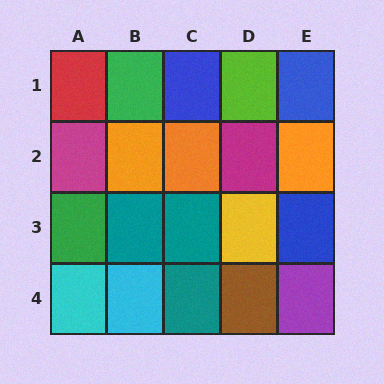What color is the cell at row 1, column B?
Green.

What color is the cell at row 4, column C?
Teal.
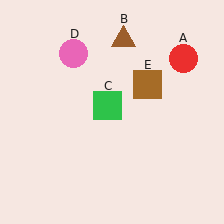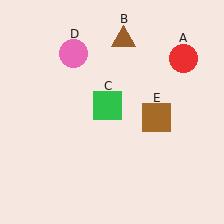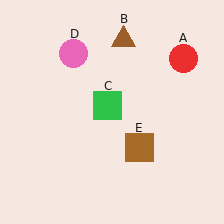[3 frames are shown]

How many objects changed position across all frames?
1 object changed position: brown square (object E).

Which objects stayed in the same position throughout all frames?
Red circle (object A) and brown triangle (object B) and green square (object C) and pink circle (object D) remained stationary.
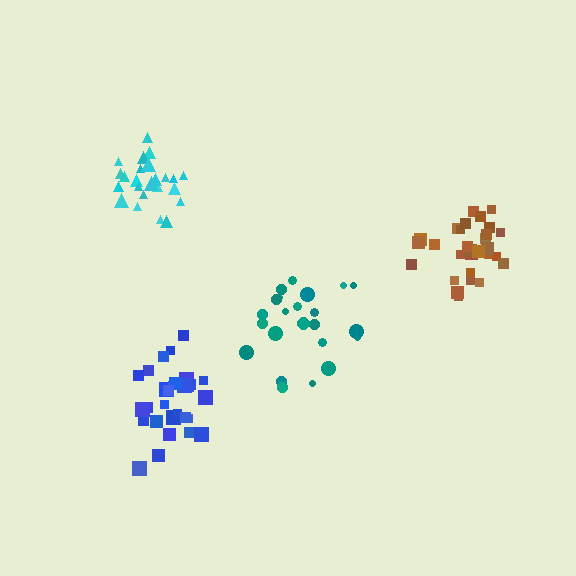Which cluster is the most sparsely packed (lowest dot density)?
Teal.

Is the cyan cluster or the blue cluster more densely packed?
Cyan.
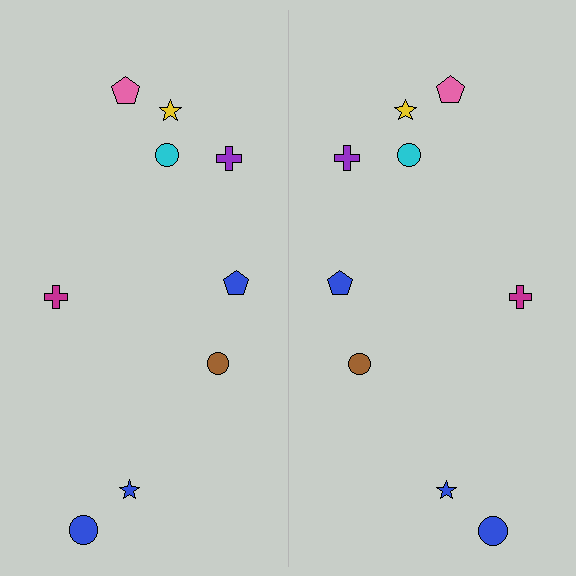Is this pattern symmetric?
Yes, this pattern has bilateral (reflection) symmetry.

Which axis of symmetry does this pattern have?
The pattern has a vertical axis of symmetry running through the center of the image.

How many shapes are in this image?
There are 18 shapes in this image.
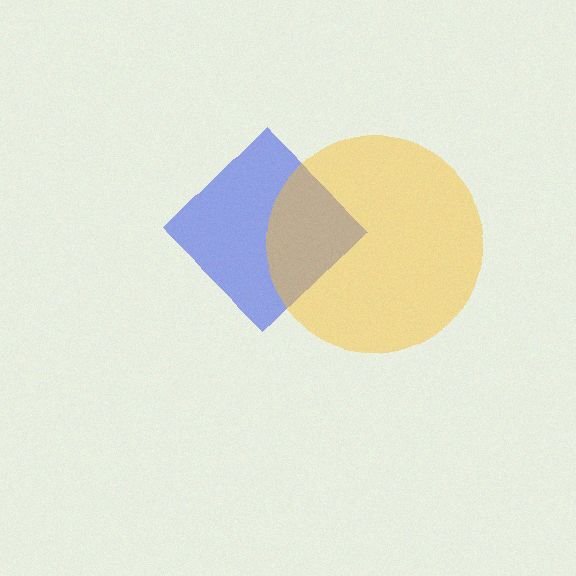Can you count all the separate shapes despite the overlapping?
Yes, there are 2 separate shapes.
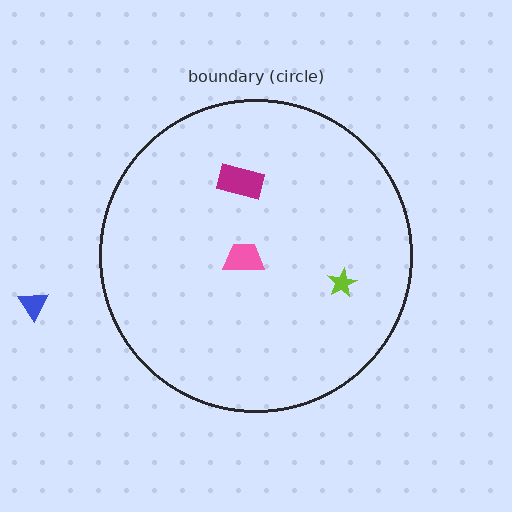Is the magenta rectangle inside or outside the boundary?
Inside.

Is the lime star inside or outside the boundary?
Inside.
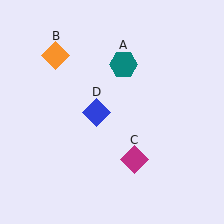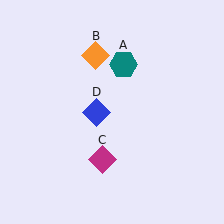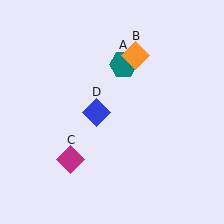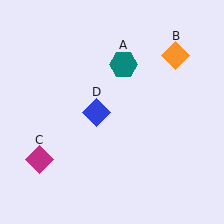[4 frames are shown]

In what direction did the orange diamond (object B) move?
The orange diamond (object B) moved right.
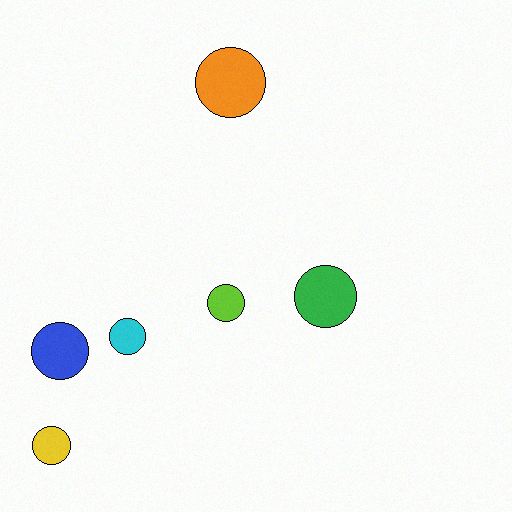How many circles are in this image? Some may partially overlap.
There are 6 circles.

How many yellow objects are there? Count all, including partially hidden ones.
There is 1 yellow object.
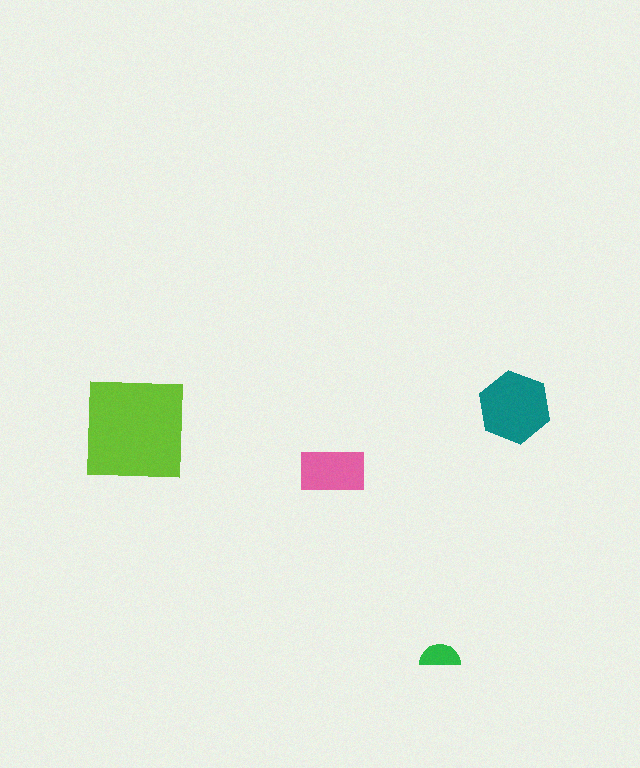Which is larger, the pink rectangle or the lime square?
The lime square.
★ ★ ★
▸ **Task objective**: The entries above should be reproduced exactly, without their pictures.

▸ **Finished exercise**:
What color is the cell at row 1, column B?
Green.

What color is the cell at row 4, column C?
Teal.
[3 frames are shown]

How many objects changed position across all frames?
1 object changed position: brown square (object E).

Which objects stayed in the same position throughout all frames?
Red circle (object A) and brown triangle (object B) and green square (object C) and pink circle (object D) remained stationary.
Which cluster is the most sparsely packed (lowest dot density)?
Teal.

Is the cyan cluster or the blue cluster more densely packed?
Cyan.
Is this pattern symmetric?
Yes, this pattern has bilateral (reflection) symmetry.

Which axis of symmetry does this pattern have?
The pattern has a vertical axis of symmetry running through the center of the image.

How many shapes are in this image?
There are 18 shapes in this image.
Can you count all the separate shapes despite the overlapping?
Yes, there are 2 separate shapes.
Is the magenta rectangle inside or outside the boundary?
Inside.

Is the lime star inside or outside the boundary?
Inside.
[4 frames are shown]

In what direction did the orange diamond (object B) move?
The orange diamond (object B) moved right.
How many circles are in this image? Some may partially overlap.
There are 6 circles.

How many yellow objects are there? Count all, including partially hidden ones.
There is 1 yellow object.
Which is larger, the pink rectangle or the lime square?
The lime square.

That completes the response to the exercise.